Goal: Find the line that contains "What type of shape is labeled E?". Copy it and every line after it to the end of the material below, exactly, with no pictures.

* begin Stored rows *

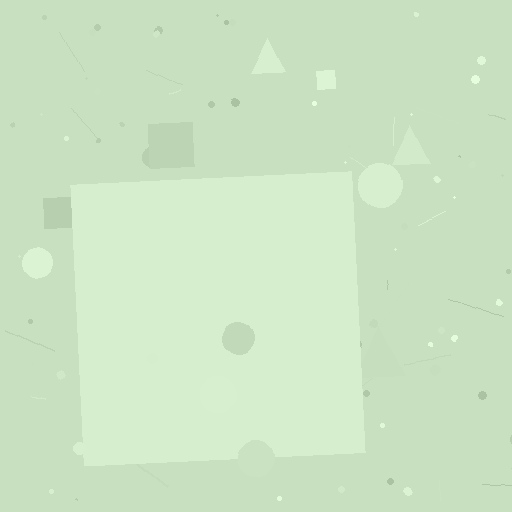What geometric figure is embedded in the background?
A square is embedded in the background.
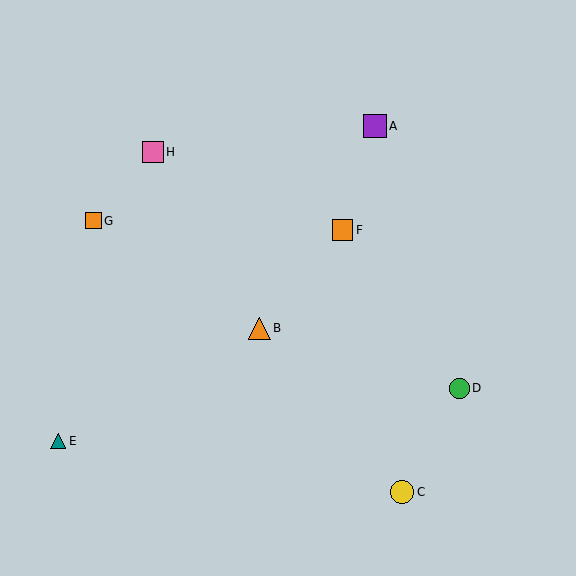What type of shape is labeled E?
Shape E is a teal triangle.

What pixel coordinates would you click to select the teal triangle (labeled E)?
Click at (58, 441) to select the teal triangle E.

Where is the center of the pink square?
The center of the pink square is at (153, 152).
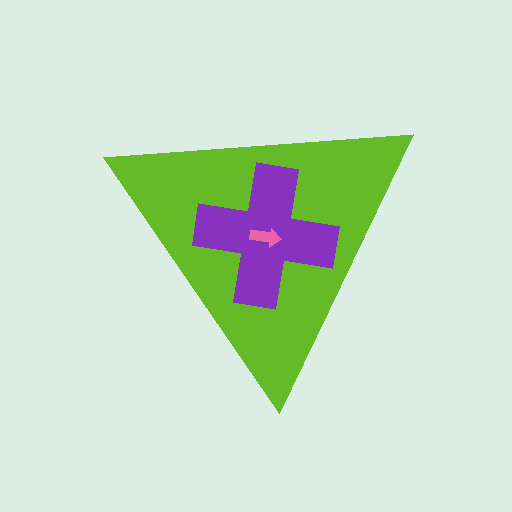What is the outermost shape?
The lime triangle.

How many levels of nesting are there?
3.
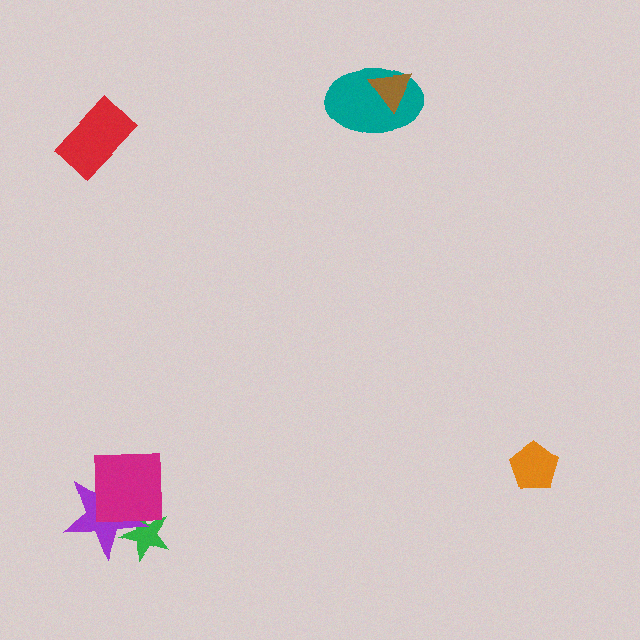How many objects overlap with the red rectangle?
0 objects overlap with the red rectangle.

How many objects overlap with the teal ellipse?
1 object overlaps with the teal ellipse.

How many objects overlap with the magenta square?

* end Stored rows *

Exercise result:
What type of shape is labeled E?
Shape E is a teal triangle.

What pixel coordinates would you click to select the teal triangle (labeled E)?
Click at (58, 441) to select the teal triangle E.

Where is the center of the pink square?
The center of the pink square is at (153, 152).
What is the outermost shape?
The lime triangle.

How many levels of nesting are there?
3.
How many objects overlap with the red rectangle?
0 objects overlap with the red rectangle.

How many objects overlap with the teal ellipse?
1 object overlaps with the teal ellipse.

How many objects overlap with the magenta square?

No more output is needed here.